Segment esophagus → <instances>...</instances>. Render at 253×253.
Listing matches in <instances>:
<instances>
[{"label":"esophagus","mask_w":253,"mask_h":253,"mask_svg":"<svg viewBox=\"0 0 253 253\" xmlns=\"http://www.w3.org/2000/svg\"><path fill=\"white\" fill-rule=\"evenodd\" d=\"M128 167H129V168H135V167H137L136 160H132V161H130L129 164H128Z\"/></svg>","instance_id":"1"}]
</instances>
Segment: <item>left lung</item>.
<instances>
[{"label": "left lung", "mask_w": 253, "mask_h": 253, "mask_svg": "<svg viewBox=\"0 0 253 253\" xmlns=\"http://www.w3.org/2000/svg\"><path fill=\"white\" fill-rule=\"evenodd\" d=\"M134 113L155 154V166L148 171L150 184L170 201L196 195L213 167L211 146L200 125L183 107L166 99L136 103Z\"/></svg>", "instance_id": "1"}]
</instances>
========
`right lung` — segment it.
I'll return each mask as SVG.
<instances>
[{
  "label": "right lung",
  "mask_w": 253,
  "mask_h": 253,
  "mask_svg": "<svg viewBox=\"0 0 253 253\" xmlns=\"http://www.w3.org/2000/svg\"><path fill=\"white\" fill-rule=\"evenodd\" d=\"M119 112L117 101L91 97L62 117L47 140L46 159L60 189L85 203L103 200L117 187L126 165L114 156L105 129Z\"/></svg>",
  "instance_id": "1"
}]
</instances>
========
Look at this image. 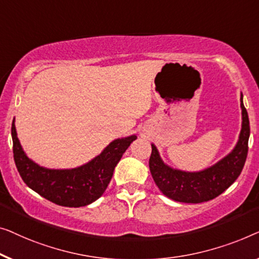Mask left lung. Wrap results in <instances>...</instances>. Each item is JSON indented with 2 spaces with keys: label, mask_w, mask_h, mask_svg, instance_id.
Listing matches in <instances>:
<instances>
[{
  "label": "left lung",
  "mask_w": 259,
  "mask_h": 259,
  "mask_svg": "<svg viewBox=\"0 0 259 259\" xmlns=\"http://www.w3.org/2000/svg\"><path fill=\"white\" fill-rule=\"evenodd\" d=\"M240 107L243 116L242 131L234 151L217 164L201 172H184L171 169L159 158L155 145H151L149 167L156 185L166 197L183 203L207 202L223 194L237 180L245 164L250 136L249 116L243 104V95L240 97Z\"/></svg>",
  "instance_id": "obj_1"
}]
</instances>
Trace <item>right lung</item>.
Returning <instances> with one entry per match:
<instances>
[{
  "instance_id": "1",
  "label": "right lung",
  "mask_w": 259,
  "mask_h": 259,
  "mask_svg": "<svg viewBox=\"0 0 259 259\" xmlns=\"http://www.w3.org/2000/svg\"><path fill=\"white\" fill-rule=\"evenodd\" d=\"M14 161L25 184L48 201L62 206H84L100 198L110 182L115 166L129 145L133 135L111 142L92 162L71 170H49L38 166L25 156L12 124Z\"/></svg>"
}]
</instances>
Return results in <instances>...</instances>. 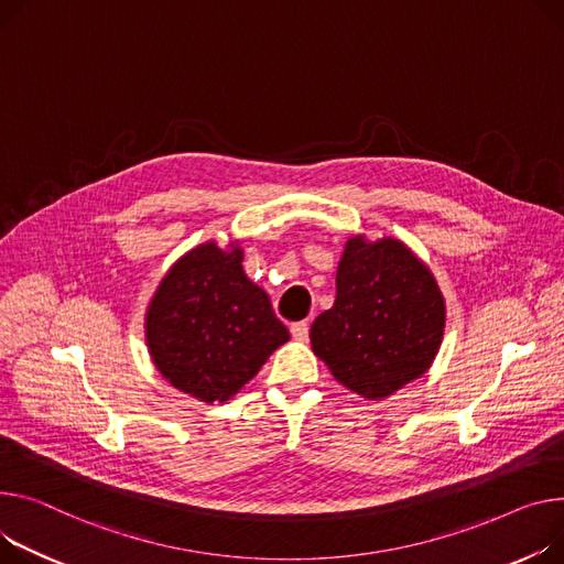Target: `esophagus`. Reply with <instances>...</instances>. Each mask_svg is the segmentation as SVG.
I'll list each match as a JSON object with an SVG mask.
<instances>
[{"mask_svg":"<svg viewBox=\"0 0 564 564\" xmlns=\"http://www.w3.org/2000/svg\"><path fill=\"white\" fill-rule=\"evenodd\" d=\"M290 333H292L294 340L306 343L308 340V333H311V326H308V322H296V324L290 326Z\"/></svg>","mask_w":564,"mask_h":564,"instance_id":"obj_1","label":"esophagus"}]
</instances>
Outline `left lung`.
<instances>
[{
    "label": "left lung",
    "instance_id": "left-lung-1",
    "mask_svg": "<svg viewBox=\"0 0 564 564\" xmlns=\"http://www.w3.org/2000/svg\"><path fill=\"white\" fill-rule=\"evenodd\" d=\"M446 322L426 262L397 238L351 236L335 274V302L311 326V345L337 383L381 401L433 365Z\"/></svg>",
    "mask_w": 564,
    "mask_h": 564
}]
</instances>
========
- **Your goal**
Extract every line of the material above that contains the string "right".

- **Result of the exercise**
`right lung` — segment it.
  "label": "right lung",
Trace <item>right lung</item>.
  "label": "right lung",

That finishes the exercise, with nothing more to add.